(Items listed in a dataset)
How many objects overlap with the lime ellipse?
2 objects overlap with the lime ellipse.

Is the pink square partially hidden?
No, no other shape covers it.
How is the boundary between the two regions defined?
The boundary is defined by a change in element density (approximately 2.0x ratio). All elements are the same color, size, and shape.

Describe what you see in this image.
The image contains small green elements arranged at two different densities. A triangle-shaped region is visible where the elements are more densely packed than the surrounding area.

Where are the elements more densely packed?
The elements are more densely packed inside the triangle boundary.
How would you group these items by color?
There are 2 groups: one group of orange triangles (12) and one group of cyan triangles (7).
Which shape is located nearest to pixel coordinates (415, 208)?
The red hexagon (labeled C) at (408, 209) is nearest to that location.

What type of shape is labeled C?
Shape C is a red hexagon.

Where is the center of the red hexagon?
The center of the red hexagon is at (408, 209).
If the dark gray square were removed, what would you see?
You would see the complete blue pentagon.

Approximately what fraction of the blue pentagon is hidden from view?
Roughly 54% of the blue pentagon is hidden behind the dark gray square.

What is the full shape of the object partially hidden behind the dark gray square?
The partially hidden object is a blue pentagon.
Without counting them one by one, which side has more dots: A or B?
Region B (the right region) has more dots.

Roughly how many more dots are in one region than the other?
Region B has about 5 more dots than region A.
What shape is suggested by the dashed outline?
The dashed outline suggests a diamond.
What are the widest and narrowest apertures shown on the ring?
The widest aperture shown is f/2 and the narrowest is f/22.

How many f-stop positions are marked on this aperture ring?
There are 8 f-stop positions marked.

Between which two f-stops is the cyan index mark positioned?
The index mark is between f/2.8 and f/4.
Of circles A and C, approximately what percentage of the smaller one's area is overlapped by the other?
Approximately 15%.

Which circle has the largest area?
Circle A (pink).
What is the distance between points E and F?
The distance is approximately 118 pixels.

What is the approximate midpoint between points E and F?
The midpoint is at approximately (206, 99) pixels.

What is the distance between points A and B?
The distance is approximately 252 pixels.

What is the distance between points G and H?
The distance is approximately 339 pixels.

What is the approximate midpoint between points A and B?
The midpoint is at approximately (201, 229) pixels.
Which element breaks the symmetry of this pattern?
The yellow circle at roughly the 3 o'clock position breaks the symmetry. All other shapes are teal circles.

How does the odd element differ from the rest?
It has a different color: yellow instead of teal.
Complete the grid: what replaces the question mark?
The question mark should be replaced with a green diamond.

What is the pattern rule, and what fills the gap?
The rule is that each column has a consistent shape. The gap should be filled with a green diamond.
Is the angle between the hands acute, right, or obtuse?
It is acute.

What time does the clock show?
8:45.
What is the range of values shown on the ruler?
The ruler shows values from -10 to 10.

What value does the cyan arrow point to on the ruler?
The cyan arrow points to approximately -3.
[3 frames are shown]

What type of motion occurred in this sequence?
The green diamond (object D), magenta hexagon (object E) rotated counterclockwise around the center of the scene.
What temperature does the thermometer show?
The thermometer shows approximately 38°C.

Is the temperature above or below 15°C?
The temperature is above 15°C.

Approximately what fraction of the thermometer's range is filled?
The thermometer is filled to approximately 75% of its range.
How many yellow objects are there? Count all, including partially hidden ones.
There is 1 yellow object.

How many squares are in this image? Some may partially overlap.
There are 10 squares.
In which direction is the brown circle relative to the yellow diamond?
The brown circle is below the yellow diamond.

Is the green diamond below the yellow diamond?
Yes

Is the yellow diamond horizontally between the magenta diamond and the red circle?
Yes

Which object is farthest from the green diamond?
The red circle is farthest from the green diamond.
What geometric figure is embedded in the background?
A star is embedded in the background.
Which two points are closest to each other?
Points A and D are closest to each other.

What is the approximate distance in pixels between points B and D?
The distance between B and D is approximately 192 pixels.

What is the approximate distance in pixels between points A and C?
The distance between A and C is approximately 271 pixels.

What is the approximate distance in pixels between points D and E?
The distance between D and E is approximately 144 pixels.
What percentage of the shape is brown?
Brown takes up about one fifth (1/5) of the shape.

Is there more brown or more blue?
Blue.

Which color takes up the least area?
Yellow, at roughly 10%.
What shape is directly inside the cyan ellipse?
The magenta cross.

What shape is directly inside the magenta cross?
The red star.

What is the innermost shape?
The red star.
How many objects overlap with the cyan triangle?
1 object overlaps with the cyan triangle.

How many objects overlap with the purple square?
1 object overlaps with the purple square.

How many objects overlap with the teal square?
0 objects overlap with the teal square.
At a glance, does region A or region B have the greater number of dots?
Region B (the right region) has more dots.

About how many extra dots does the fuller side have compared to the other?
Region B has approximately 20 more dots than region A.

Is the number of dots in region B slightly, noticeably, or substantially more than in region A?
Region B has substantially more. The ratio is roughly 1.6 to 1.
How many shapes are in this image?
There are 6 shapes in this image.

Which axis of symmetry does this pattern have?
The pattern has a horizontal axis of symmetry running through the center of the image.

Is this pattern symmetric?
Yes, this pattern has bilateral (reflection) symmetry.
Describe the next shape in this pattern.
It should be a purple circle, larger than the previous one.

**REQUIREMENT**. Output the data above exactly, please, line for line.

**SOLUTION TO THIS EXERCISE**.
How many objects overlap with the lime ellipse?
2 objects overlap with the lime ellipse.

Is the pink square partially hidden?
No, no other shape covers it.
How is the boundary between the two regions defined?
The boundary is defined by a change in element density (approximately 2.0x ratio). All elements are the same color, size, and shape.

Describe what you see in this image.
The image contains small green elements arranged at two different densities. A triangle-shaped region is visible where the elements are more densely packed than the surrounding area.

Where are the elements more densely packed?
The elements are more densely packed inside the triangle boundary.
How would you group these items by color?
There are 2 groups: one group of orange triangles (12) and one group of cyan triangles (7).
Which shape is located nearest to pixel coordinates (415, 208)?
The red hexagon (labeled C) at (408, 209) is nearest to that location.

What type of shape is labeled C?
Shape C is a red hexagon.

Where is the center of the red hexagon?
The center of the red hexagon is at (408, 209).
If the dark gray square were removed, what would you see?
You would see the complete blue pentagon.

Approximately what fraction of the blue pentagon is hidden from view?
Roughly 54% of the blue pentagon is hidden behind the dark gray square.

What is the full shape of the object partially hidden behind the dark gray square?
The partially hidden object is a blue pentagon.
Without counting them one by one, which side has more dots: A or B?
Region B (the right region) has more dots.

Roughly how many more dots are in one region than the other?
Region B has about 5 more dots than region A.
What shape is suggested by the dashed outline?
The dashed outline suggests a diamond.
What are the widest and narrowest apertures shown on the ring?
The widest aperture shown is f/2 and the narrowest is f/22.

How many f-stop positions are marked on this aperture ring?
There are 8 f-stop positions marked.

Between which two f-stops is the cyan index mark positioned?
The index mark is between f/2.8 and f/4.
Of circles A and C, approximately what percentage of the smaller one's area is overlapped by the other?
Approximately 15%.

Which circle has the largest area?
Circle A (pink).
What is the distance between points E and F?
The distance is approximately 118 pixels.

What is the approximate midpoint between points E and F?
The midpoint is at approximately (206, 99) pixels.

What is the distance between points A and B?
The distance is approximately 252 pixels.

What is the distance between points G and H?
The distance is approximately 339 pixels.

What is the approximate midpoint between points A and B?
The midpoint is at approximately (201, 229) pixels.
Which element breaks the symmetry of this pattern?
The yellow circle at roughly the 3 o'clock position breaks the symmetry. All other shapes are teal circles.

How does the odd element differ from the rest?
It has a different color: yellow instead of teal.
Complete the grid: what replaces the question mark?
The question mark should be replaced with a green diamond.

What is the pattern rule, and what fills the gap?
The rule is that each column has a consistent shape. The gap should be filled with a green diamond.
Is the angle between the hands acute, right, or obtuse?
It is acute.

What time does the clock show?
8:45.
What is the range of values shown on the ruler?
The ruler shows values from -10 to 10.

What value does the cyan arrow point to on the ruler?
The cyan arrow points to approximately -3.
[3 frames are shown]

What type of motion occurred in this sequence?
The green diamond (object D), magenta hexagon (object E) rotated counterclockwise around the center of the scene.
What temperature does the thermometer show?
The thermometer shows approximately 38°C.

Is the temperature above or below 15°C?
The temperature is above 15°C.

Approximately what fraction of the thermometer's range is filled?
The thermometer is filled to approximately 75% of its range.
How many yellow objects are there? Count all, including partially hidden ones.
There is 1 yellow object.

How many squares are in this image? Some may partially overlap.
There are 10 squares.
In which direction is the brown circle relative to the yellow diamond?
The brown circle is below the yellow diamond.

Is the green diamond below the yellow diamond?
Yes

Is the yellow diamond horizontally between the magenta diamond and the red circle?
Yes

Which object is farthest from the green diamond?
The red circle is farthest from the green diamond.
What geometric figure is embedded in the background?
A star is embedded in the background.
Which two points are closest to each other?
Points A and D are closest to each other.

What is the approximate distance in pixels between points B and D?
The distance between B and D is approximately 192 pixels.

What is the approximate distance in pixels between points A and C?
The distance between A and C is approximately 271 pixels.

What is the approximate distance in pixels between points D and E?
The distance between D and E is approximately 144 pixels.
What percentage of the shape is brown?
Brown takes up about one fifth (1/5) of the shape.

Is there more brown or more blue?
Blue.

Which color takes up the least area?
Yellow, at roughly 10%.
What shape is directly inside the cyan ellipse?
The magenta cross.

What shape is directly inside the magenta cross?
The red star.

What is the innermost shape?
The red star.
How many objects overlap with the cyan triangle?
1 object overlaps with the cyan triangle.

How many objects overlap with the purple square?
1 object overlaps with the purple square.

How many objects overlap with the teal square?
0 objects overlap with the teal square.
At a glance, does region A or region B have the greater number of dots?
Region B (the right region) has more dots.

About how many extra dots does the fuller side have compared to the other?
Region B has approximately 20 more dots than region A.

Is the number of dots in region B slightly, noticeably, or substantially more than in region A?
Region B has substantially more. The ratio is roughly 1.6 to 1.
How many shapes are in this image?
There are 6 shapes in this image.

Which axis of symmetry does this pattern have?
The pattern has a horizontal axis of symmetry running through the center of the image.

Is this pattern symmetric?
Yes, this pattern has bilateral (reflection) symmetry.
Describe the next shape in this pattern.
It should be a purple circle, larger than the previous one.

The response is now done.